> **Exercise aim**: Your copy should begin at the line containing "Is the green square above the lime diamond?" and end at the last line of the records; transcribe those lines exactly and leave out every picture.

Start of Records supplied

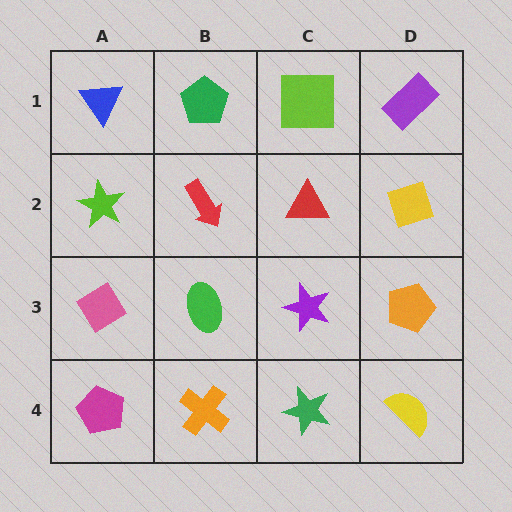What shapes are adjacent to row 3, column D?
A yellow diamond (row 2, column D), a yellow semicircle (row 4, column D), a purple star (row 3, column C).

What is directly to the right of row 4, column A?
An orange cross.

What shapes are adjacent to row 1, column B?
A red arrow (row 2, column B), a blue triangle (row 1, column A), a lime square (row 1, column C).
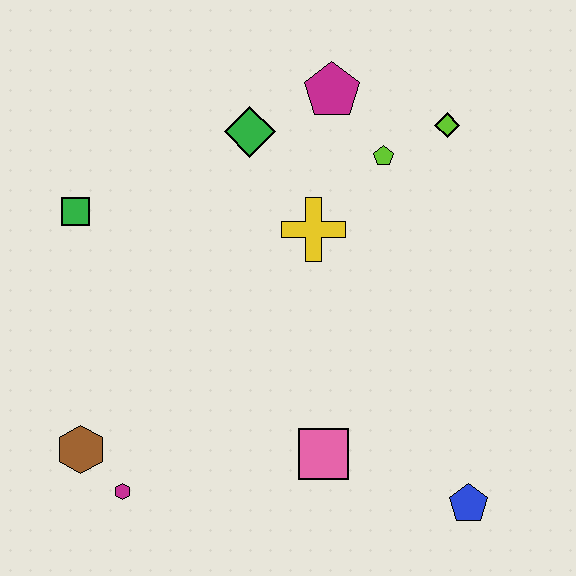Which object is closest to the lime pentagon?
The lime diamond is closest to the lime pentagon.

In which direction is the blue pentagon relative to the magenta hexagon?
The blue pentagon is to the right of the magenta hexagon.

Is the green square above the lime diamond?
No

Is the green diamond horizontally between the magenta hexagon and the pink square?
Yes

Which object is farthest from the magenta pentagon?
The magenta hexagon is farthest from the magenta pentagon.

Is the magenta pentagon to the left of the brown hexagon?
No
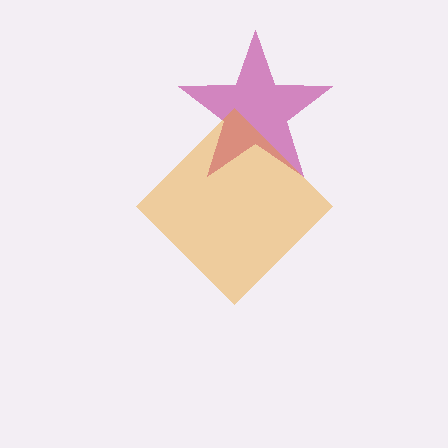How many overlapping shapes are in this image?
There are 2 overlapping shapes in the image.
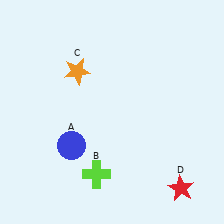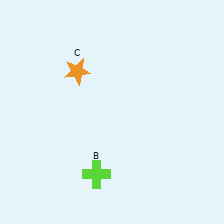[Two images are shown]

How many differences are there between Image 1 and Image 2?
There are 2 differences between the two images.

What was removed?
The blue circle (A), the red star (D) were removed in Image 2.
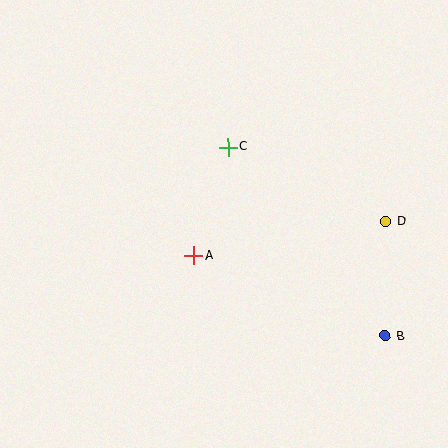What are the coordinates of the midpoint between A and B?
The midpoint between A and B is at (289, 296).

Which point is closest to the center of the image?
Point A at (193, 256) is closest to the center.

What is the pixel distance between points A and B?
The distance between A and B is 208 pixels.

End of Records supplied

> **Worked answer**:
Is the green square above the lime diamond?
No

Is the green diamond horizontally between the magenta hexagon and the pink square?
Yes

Which object is farthest from the magenta pentagon?
The magenta hexagon is farthest from the magenta pentagon.

Is the magenta pentagon to the left of the brown hexagon?
No
How many overlapping shapes are in this image?
There are 2 overlapping shapes in the image.
[Two images are shown]

How many differences are there between Image 1 and Image 2?
There are 2 differences between the two images.

What was removed?
The blue circle (A), the red star (D) were removed in Image 2.
What are the coordinates of the midpoint between A and B?
The midpoint between A and B is at (289, 296).

Which point is closest to the center of the image?
Point A at (193, 256) is closest to the center.

What is the pixel distance between points A and B?
The distance between A and B is 208 pixels.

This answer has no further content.